§ **Description of the task**
In the entries below, repeat only the lines between those holding "Is the lime cross below the magenta pentagon?" and "Is the green star", inclusive. Leave pictures out.

§ **Data supplied**
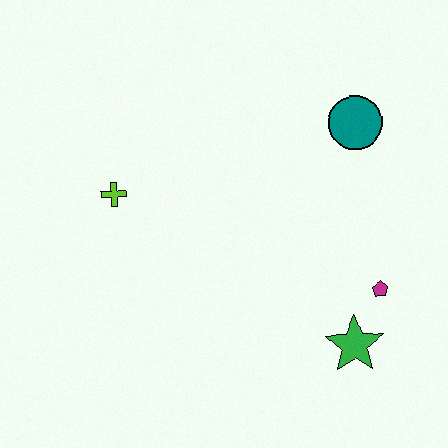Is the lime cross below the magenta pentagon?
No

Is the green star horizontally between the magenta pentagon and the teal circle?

---

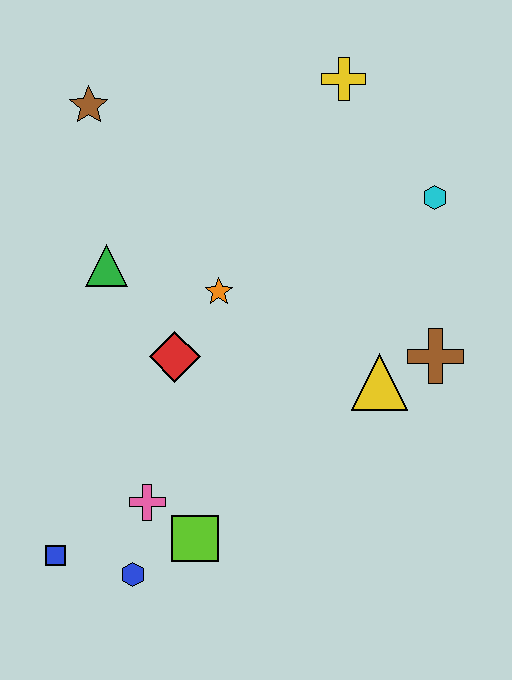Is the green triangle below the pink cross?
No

§ **Solved problem**
Is the lime cross below the magenta pentagon?
No

Is the green star horizontally between the magenta pentagon and the teal circle?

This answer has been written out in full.